* START Record excerpts *

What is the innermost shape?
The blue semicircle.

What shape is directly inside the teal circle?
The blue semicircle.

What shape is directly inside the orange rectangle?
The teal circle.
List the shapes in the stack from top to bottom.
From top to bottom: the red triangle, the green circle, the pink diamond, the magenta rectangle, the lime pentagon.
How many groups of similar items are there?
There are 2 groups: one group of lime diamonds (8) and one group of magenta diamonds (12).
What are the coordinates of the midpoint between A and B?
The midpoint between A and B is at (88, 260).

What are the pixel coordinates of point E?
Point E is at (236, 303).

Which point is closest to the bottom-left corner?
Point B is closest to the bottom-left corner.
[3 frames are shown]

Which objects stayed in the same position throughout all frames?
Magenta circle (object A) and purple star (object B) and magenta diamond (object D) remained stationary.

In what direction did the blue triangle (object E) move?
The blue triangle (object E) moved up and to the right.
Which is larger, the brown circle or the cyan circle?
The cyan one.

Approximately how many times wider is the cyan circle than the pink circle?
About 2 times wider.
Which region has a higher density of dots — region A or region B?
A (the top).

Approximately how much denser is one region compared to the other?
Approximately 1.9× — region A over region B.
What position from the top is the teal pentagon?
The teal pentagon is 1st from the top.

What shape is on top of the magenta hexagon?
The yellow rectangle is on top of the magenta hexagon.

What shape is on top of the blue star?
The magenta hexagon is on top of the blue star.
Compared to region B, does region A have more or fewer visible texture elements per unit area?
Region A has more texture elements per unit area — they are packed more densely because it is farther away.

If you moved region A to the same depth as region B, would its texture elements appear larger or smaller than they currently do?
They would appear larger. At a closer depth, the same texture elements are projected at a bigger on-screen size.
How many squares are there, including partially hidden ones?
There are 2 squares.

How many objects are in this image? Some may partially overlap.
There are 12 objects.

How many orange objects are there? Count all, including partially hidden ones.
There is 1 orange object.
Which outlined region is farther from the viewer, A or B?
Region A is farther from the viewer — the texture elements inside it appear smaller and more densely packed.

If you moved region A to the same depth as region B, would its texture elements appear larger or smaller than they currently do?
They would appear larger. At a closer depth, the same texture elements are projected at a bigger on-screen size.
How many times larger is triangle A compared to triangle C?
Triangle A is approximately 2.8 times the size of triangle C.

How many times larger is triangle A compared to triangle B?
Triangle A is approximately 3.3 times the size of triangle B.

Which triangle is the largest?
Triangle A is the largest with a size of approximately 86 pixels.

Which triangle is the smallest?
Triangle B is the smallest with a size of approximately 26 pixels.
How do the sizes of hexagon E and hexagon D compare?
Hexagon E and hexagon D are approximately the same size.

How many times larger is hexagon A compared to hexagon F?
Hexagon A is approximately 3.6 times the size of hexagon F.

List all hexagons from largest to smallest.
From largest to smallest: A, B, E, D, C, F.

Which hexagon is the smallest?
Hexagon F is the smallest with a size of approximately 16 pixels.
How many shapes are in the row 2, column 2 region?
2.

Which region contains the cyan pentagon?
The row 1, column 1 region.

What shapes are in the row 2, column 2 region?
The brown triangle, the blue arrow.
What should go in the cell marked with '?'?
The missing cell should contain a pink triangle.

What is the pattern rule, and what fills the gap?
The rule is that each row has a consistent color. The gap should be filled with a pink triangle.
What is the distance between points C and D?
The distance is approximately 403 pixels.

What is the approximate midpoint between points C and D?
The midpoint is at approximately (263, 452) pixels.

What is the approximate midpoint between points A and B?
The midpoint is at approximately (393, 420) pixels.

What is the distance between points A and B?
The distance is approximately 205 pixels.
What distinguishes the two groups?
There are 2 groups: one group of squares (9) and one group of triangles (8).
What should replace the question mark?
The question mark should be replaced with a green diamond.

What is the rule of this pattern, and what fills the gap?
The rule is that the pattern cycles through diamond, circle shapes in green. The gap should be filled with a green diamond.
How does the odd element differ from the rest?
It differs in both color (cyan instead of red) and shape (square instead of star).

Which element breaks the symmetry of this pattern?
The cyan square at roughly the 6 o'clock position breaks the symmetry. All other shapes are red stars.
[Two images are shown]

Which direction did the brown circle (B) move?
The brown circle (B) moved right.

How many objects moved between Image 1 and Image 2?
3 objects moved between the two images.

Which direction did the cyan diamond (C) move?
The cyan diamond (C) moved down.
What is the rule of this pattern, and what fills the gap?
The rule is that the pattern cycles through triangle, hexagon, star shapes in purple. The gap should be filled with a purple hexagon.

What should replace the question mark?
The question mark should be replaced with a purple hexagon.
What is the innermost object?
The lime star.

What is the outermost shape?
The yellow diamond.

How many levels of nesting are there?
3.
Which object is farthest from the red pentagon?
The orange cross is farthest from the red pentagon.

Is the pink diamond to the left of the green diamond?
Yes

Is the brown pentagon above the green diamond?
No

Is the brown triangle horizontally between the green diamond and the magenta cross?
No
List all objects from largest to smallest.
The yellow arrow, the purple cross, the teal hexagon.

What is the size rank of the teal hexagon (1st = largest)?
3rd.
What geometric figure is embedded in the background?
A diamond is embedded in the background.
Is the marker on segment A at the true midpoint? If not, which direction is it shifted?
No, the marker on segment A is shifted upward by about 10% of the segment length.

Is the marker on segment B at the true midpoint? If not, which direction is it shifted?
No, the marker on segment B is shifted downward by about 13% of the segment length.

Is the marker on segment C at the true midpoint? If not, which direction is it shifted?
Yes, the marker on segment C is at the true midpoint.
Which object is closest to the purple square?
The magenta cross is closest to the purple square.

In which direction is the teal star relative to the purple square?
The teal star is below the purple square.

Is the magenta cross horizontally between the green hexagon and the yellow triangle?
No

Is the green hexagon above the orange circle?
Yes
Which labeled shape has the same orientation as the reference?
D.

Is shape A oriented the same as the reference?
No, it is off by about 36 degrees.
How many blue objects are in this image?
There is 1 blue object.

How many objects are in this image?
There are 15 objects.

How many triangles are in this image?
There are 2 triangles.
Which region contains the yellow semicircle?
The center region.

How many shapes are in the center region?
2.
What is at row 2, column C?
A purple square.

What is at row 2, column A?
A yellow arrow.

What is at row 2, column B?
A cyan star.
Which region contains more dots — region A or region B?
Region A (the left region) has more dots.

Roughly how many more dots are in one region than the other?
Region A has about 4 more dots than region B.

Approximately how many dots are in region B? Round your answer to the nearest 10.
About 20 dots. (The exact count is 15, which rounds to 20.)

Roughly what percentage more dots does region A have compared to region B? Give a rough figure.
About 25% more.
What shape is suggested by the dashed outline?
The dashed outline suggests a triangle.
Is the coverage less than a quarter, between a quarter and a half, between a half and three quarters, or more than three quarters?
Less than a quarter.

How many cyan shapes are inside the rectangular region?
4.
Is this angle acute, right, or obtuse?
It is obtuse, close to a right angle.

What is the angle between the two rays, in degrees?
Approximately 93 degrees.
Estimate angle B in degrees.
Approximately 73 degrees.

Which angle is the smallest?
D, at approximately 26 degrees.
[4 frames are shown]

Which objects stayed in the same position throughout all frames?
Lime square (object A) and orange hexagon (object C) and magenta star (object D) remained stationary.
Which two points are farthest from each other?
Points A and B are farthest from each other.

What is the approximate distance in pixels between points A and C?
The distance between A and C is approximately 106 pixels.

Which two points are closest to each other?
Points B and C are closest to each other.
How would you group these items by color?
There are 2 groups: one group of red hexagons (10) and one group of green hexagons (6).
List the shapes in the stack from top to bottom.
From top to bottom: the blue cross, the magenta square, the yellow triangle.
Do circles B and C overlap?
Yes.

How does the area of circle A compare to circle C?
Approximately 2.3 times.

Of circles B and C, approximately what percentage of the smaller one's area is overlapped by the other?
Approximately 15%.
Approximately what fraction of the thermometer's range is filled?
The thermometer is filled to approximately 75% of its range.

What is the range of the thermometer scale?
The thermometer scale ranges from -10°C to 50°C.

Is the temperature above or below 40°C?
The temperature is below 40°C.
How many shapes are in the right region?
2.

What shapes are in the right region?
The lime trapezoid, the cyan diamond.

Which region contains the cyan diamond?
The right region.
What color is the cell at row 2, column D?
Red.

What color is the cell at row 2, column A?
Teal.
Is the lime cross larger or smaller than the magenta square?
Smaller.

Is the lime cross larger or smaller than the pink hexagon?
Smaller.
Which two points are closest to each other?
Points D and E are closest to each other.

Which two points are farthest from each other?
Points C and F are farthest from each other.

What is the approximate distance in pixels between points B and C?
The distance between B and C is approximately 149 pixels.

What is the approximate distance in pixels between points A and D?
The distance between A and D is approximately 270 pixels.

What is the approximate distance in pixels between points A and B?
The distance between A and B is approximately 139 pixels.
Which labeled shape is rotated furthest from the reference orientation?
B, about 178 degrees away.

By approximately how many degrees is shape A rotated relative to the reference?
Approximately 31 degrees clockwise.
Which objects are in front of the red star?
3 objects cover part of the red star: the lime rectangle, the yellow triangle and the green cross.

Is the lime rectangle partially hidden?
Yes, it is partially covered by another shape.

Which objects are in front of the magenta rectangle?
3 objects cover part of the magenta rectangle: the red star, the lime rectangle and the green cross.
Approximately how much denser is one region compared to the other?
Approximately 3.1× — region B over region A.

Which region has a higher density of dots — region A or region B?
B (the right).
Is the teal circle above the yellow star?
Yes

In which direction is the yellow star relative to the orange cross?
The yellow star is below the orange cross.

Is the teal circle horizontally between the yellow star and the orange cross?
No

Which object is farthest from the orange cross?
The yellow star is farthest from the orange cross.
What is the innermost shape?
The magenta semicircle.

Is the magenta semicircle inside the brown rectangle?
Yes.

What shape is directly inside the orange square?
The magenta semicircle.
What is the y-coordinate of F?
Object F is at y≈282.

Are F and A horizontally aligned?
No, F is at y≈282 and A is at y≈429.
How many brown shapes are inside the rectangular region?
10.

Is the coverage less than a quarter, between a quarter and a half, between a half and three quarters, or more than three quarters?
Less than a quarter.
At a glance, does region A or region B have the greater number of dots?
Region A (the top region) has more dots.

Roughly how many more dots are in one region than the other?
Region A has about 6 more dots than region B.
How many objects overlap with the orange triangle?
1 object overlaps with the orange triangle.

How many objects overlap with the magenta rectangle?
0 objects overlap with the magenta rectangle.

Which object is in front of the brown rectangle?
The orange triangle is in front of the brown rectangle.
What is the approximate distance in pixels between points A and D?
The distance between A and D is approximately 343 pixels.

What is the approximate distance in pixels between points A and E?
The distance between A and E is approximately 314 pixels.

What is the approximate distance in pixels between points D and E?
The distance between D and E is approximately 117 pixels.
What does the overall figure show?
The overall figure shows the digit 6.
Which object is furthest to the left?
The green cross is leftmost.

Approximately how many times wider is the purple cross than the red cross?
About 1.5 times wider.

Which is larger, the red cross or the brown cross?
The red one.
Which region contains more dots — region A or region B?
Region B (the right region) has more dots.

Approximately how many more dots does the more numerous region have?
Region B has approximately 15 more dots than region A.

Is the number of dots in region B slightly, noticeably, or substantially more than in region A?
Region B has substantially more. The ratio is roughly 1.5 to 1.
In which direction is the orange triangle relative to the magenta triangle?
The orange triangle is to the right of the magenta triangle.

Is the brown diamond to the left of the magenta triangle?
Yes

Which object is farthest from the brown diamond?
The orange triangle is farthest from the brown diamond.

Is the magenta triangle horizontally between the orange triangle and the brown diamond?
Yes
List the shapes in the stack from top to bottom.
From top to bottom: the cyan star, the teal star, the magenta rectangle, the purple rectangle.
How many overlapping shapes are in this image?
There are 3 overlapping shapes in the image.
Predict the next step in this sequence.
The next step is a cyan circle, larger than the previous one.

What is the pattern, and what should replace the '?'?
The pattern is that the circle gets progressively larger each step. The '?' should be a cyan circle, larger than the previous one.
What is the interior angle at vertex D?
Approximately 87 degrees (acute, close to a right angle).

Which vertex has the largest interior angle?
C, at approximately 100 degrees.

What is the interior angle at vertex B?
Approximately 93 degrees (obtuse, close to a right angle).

* END Record excerpts *

◆ **Aim**: Among the lines of the material, find those that hold the word "shown" and copy them.

◆ **Correct output**:
[3 frames are shown]
[Two images are shown]
[4 frames are shown]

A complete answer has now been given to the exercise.